Quote the listing below in its entirety, omitting every image.

──────── Items ────────

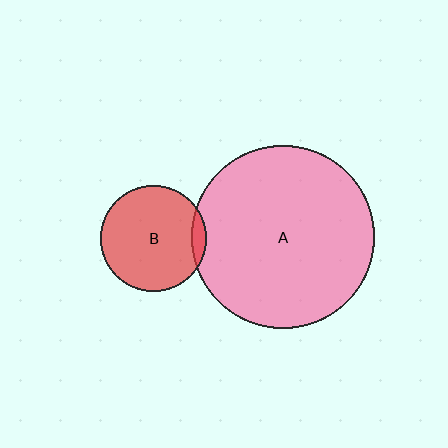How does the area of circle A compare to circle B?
Approximately 3.0 times.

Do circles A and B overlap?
Yes.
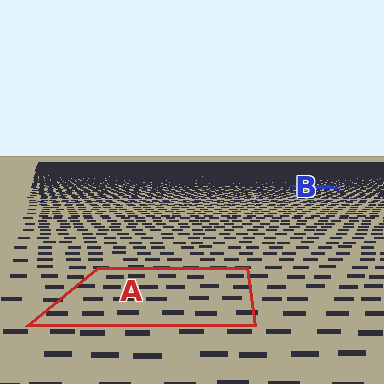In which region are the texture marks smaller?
The texture marks are smaller in region B, because it is farther away.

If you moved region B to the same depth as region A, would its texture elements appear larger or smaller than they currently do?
They would appear larger. At a closer depth, the same texture elements are projected at a bigger on-screen size.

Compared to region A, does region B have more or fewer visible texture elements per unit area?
Region B has more texture elements per unit area — they are packed more densely because it is farther away.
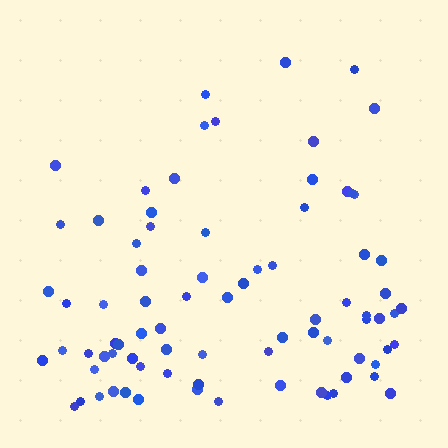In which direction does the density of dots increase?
From top to bottom, with the bottom side densest.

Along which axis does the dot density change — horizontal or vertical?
Vertical.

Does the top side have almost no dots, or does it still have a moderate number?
Still a moderate number, just noticeably fewer than the bottom.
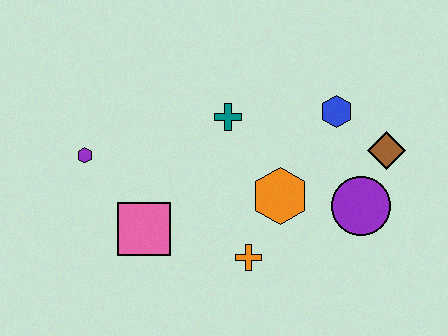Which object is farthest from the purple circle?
The purple hexagon is farthest from the purple circle.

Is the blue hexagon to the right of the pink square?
Yes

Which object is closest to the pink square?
The purple hexagon is closest to the pink square.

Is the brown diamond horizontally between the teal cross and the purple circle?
No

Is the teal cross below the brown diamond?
No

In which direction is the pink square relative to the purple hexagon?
The pink square is below the purple hexagon.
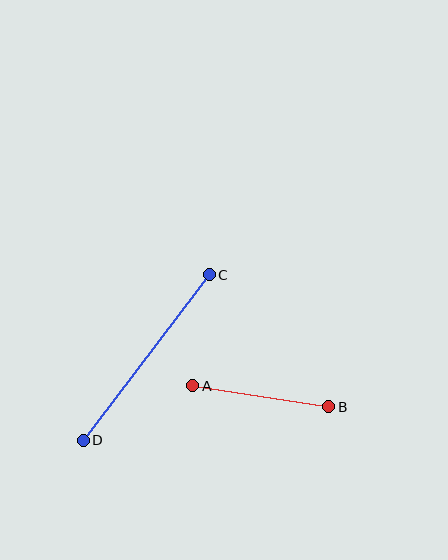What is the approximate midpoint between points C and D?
The midpoint is at approximately (146, 358) pixels.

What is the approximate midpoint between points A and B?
The midpoint is at approximately (261, 396) pixels.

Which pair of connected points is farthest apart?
Points C and D are farthest apart.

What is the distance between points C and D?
The distance is approximately 208 pixels.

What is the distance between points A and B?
The distance is approximately 138 pixels.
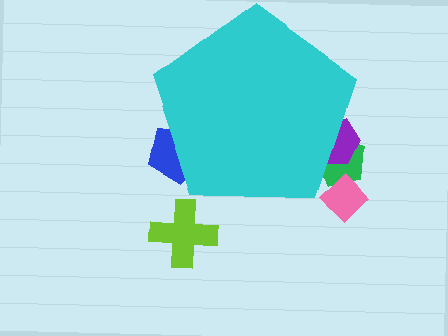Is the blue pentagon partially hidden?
Yes, the blue pentagon is partially hidden behind the cyan pentagon.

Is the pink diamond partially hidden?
No, the pink diamond is fully visible.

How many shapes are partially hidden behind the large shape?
3 shapes are partially hidden.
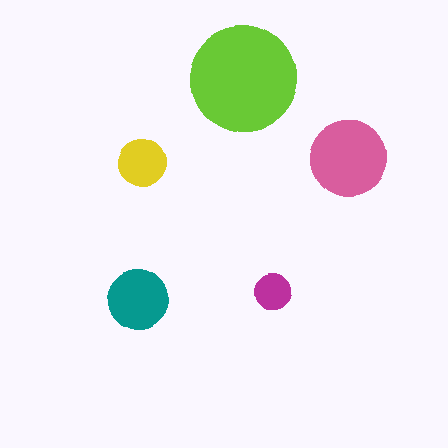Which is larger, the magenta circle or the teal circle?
The teal one.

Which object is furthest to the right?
The pink circle is rightmost.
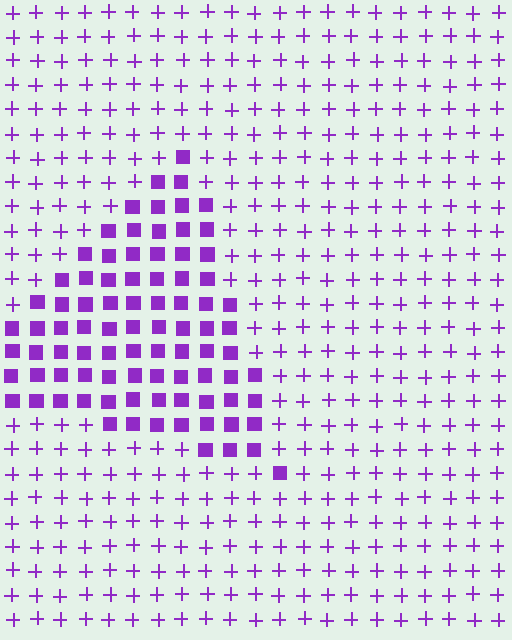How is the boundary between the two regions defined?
The boundary is defined by a change in element shape: squares inside vs. plus signs outside. All elements share the same color and spacing.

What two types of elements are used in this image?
The image uses squares inside the triangle region and plus signs outside it.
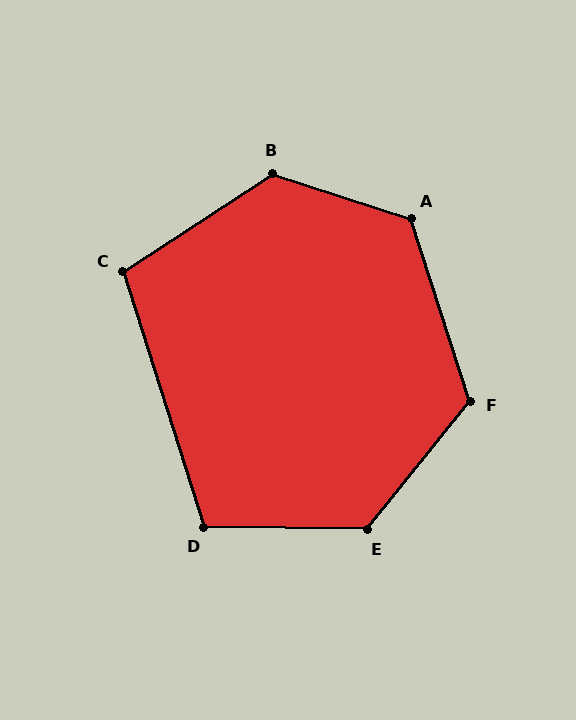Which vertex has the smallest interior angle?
C, at approximately 106 degrees.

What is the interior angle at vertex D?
Approximately 108 degrees (obtuse).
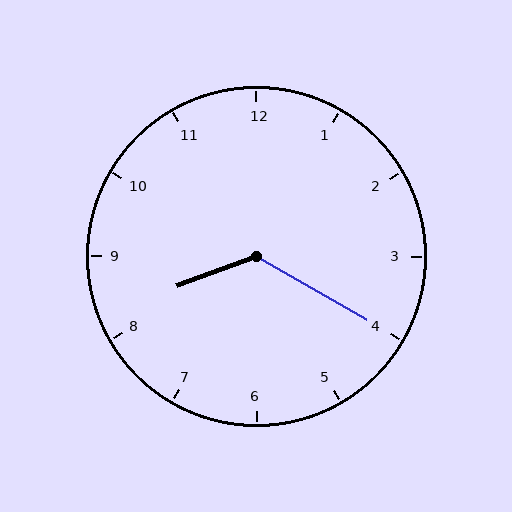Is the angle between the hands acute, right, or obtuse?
It is obtuse.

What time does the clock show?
8:20.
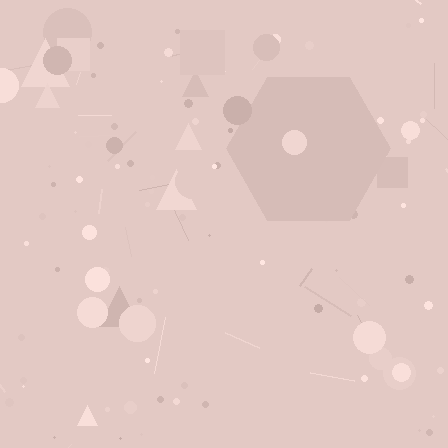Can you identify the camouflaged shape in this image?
The camouflaged shape is a hexagon.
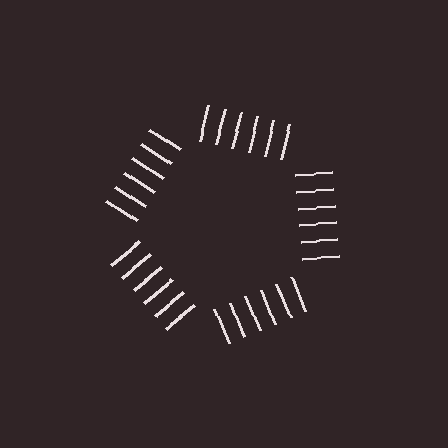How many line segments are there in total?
30 — 6 along each of the 5 edges.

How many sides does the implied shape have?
5 sides — the line-ends trace a pentagon.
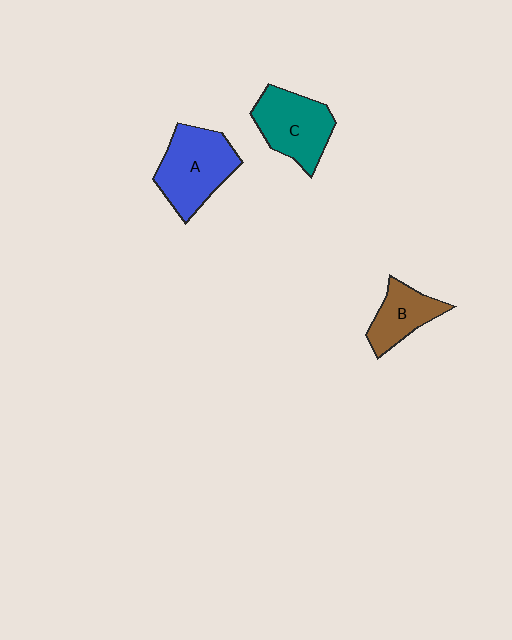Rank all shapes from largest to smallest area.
From largest to smallest: A (blue), C (teal), B (brown).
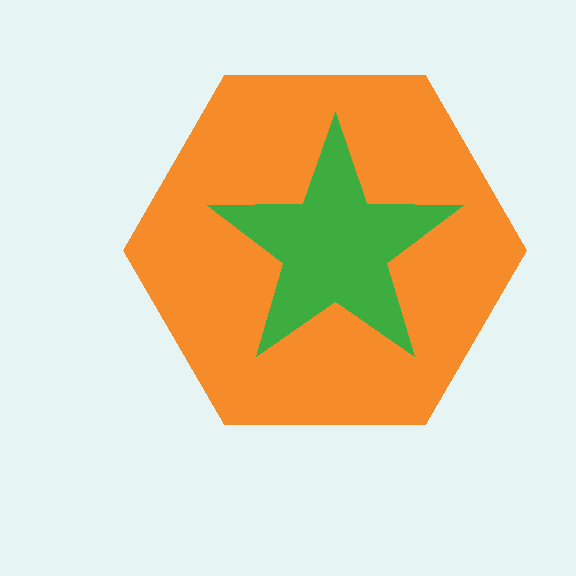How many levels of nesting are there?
2.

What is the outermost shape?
The orange hexagon.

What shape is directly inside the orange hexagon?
The green star.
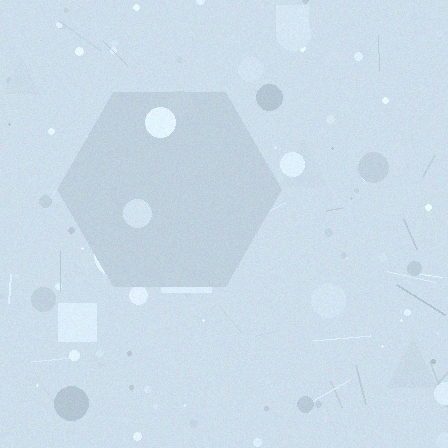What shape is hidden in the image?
A hexagon is hidden in the image.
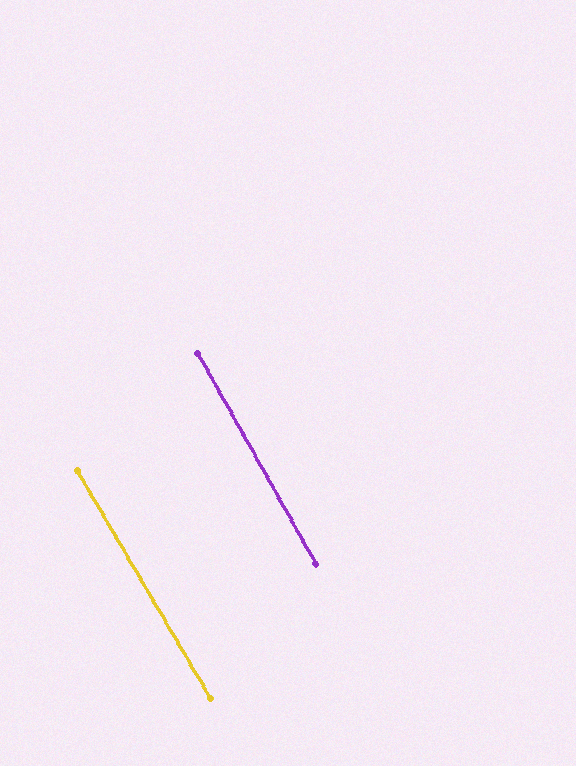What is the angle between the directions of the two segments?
Approximately 1 degree.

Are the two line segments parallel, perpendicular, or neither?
Parallel — their directions differ by only 1.3°.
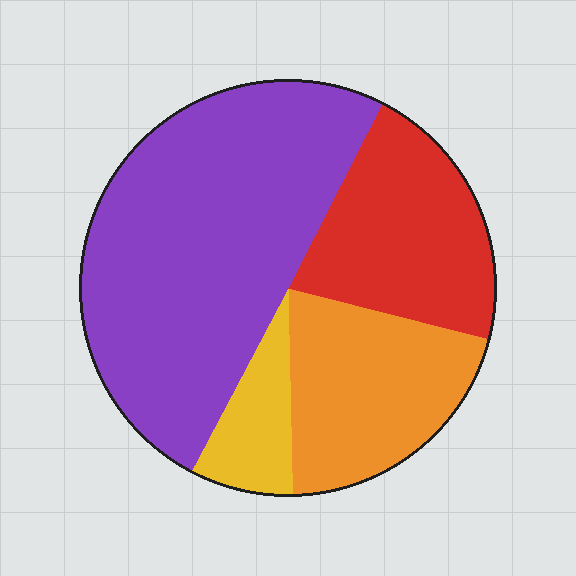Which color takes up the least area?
Yellow, at roughly 10%.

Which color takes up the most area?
Purple, at roughly 50%.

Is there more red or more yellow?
Red.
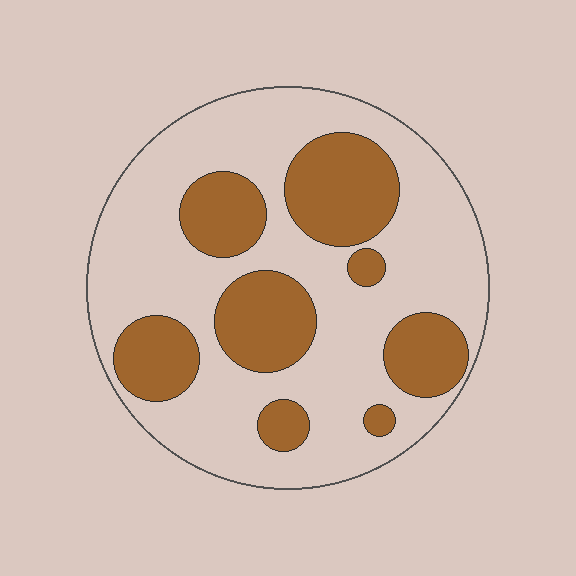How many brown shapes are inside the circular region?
8.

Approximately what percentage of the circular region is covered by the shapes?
Approximately 30%.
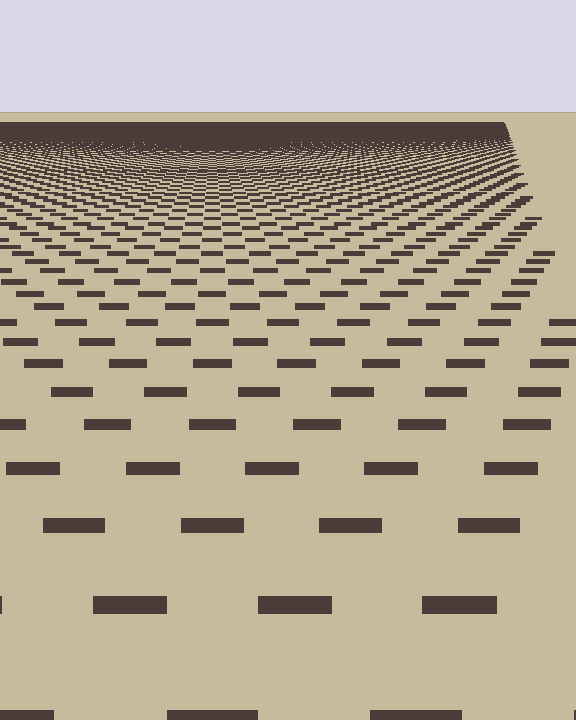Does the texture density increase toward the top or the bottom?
Density increases toward the top.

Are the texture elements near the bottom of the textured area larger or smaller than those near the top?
Larger. Near the bottom, elements are closer to the viewer and appear at a bigger on-screen size.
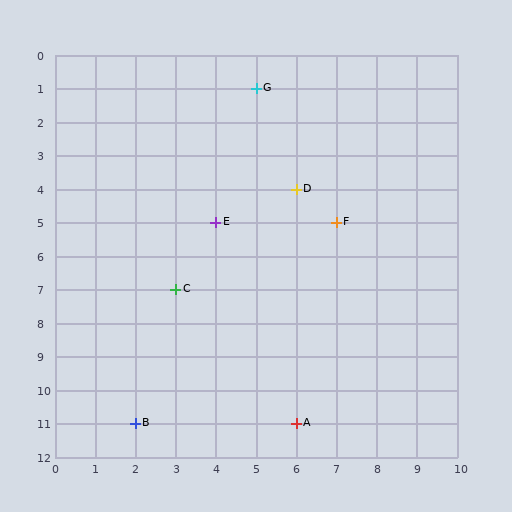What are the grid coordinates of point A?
Point A is at grid coordinates (6, 11).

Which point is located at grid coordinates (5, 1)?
Point G is at (5, 1).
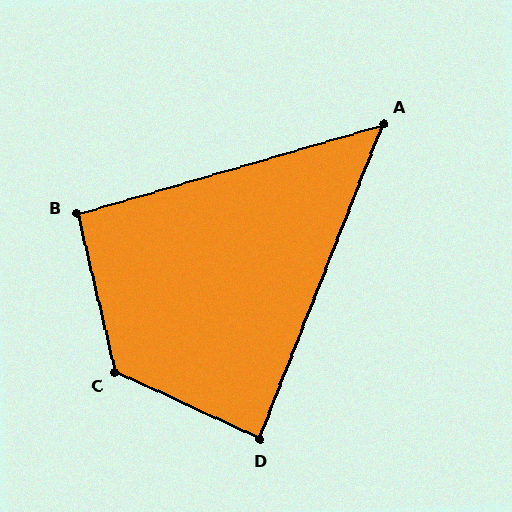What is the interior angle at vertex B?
Approximately 93 degrees (obtuse, close to a right angle).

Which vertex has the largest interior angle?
C, at approximately 128 degrees.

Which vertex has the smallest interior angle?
A, at approximately 52 degrees.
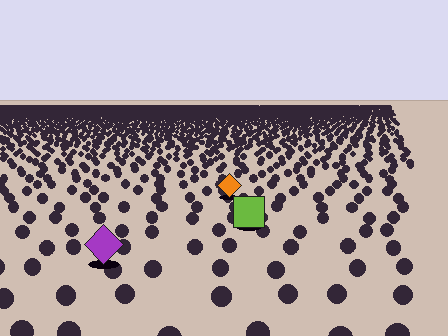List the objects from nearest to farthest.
From nearest to farthest: the purple diamond, the lime square, the orange diamond.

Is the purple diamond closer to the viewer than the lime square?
Yes. The purple diamond is closer — you can tell from the texture gradient: the ground texture is coarser near it.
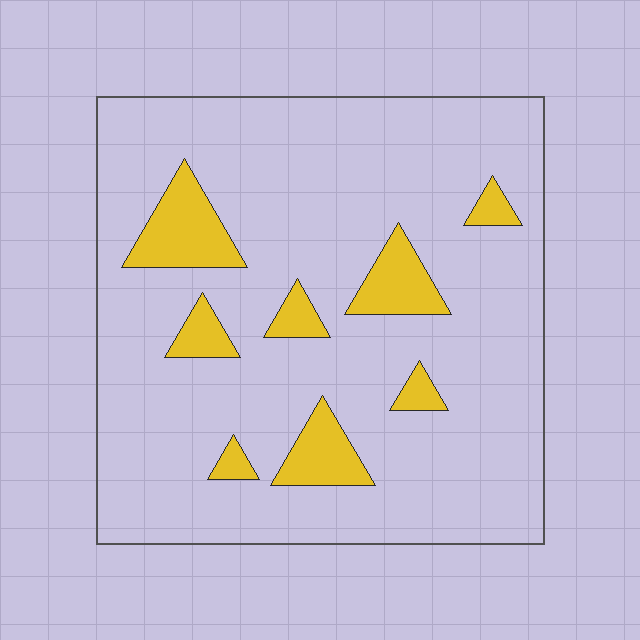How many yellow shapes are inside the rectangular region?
8.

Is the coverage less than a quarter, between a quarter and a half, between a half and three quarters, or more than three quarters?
Less than a quarter.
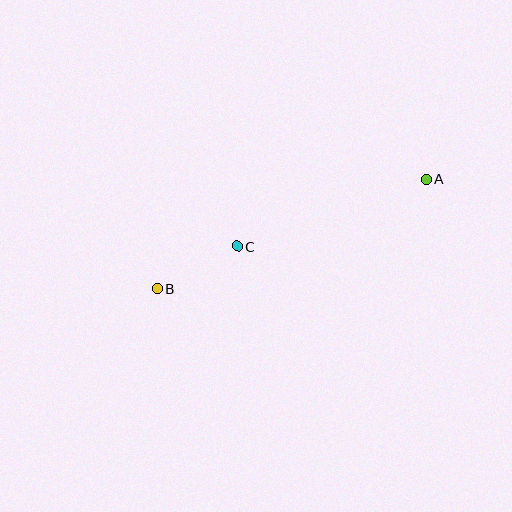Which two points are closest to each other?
Points B and C are closest to each other.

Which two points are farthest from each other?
Points A and B are farthest from each other.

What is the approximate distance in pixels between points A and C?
The distance between A and C is approximately 200 pixels.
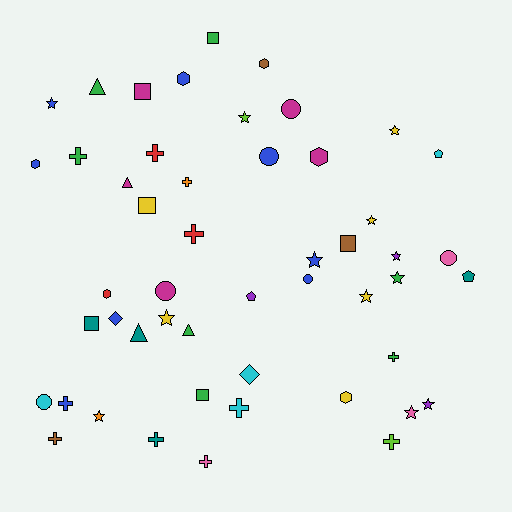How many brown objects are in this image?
There are 3 brown objects.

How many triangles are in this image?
There are 4 triangles.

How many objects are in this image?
There are 50 objects.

────────

(Output for this exercise)
How does the area of circle A compare to circle B?
Approximately 3.0 times.

Do circles A and B overlap?
Yes.
In which region are the texture marks smaller?
The texture marks are smaller in region B, because it is farther away.

If you moved region B to the same depth as region A, would its texture elements appear larger or smaller than they currently do?
They would appear larger. At a closer depth, the same texture elements are projected at a bigger on-screen size.

Compared to region A, does region B have more or fewer visible texture elements per unit area?
Region B has more texture elements per unit area — they are packed more densely because it is farther away.
In which direction does the density of dots increase?
From top to bottom, with the bottom side densest.

Along which axis does the dot density change — horizontal or vertical?
Vertical.

Does the top side have almost no dots, or does it still have a moderate number?
Still a moderate number, just noticeably fewer than the bottom.
Which object is farthest from the purple circle?
The purple hexagon is farthest from the purple circle.

Is the blue hexagon to the right of the pink square?
Yes

Which object is closest to the pink square?
The purple hexagon is closest to the pink square.

Is the brown diamond horizontally between the teal cross and the purple circle?
No

Is the teal cross below the brown diamond?
No

In which direction is the pink square relative to the purple hexagon?
The pink square is below the purple hexagon.
What is the approximate midpoint between points C and D?
The midpoint is at approximately (146, 358) pixels.

What is the approximate midpoint between points A and B?
The midpoint is at approximately (261, 396) pixels.

Which pair of connected points is farthest apart?
Points C and D are farthest apart.

What is the distance between points C and D?
The distance is approximately 208 pixels.

What is the distance between points A and B?
The distance is approximately 138 pixels.
Is the blue pentagon partially hidden?
Yes, the blue pentagon is partially hidden behind the cyan pentagon.

Is the pink diamond partially hidden?
No, the pink diamond is fully visible.

How many shapes are partially hidden behind the large shape?
3 shapes are partially hidden.
Which is larger, the magenta circle or the teal circle?
The teal one.

Which object is furthest to the right?
The pink circle is rightmost.
How is the boundary between the two regions defined?
The boundary is defined by a change in element shape: squares inside vs. plus signs outside. All elements share the same color and spacing.

What two types of elements are used in this image?
The image uses squares inside the triangle region and plus signs outside it.
Which vertex has the smallest interior angle?
C, at approximately 106 degrees.

What is the interior angle at vertex D?
Approximately 108 degrees (obtuse).
Is the angle between the hands acute, right, or obtuse?
It is obtuse.

What time does the clock show?
8:20.
Can you identify the camouflaged shape in this image?
The camouflaged shape is a hexagon.
How many line segments are there in total?
30 — 6 along each of the 5 edges.

How many sides does the implied shape have?
5 sides — the line-ends trace a pentagon.
Rank all shapes from largest to smallest area.
From largest to smallest: A (blue), C (teal), B (brown).
How many levels of nesting are there?
2.

What is the outermost shape?
The orange hexagon.

What shape is directly inside the orange hexagon?
The green star.
What shape is hidden in the image?
A hexagon is hidden in the image.
What is the angle between the directions of the two segments?
Approximately 1 degree.

Are the two line segments parallel, perpendicular, or neither?
Parallel — their directions differ by only 1.3°.
Which color takes up the least area?
Yellow, at roughly 10%.

Which color takes up the most area?
Purple, at roughly 50%.

Is there more red or more yellow?
Red.
How many brown shapes are inside the circular region?
8.

Approximately what percentage of the circular region is covered by the shapes?
Approximately 30%.
Does the texture density increase toward the top or the bottom?
Density increases toward the top.

Are the texture elements near the bottom of the textured area larger or smaller than those near the top?
Larger. Near the bottom, elements are closer to the viewer and appear at a bigger on-screen size.
What are the grid coordinates of point A?
Point A is at grid coordinates (6, 11).

Which point is located at grid coordinates (5, 1)?
Point G is at (5, 1).
What is the interior angle at vertex B?
Approximately 93 degrees (obtuse, close to a right angle).

Which vertex has the largest interior angle?
C, at approximately 128 degrees.

Which vertex has the smallest interior angle?
A, at approximately 52 degrees.
List the objects from nearest to farthest.
From nearest to farthest: the purple diamond, the lime square, the orange diamond.

Is the purple diamond closer to the viewer than the lime square?
Yes. The purple diamond is closer — you can tell from the texture gradient: the ground texture is coarser near it.
How many yellow shapes are inside the rectangular region?
8.

Is the coverage less than a quarter, between a quarter and a half, between a half and three quarters, or more than three quarters?
Less than a quarter.
Which two points are closest to each other?
Points B and C are closest to each other.

Which two points are farthest from each other?
Points A and B are farthest from each other.

What is the approximate distance in pixels between points A and C?
The distance between A and C is approximately 200 pixels.
How many brown objects are in this image?
There are 3 brown objects.

How many triangles are in this image?
There are 4 triangles.

How many objects are in this image?
There are 50 objects.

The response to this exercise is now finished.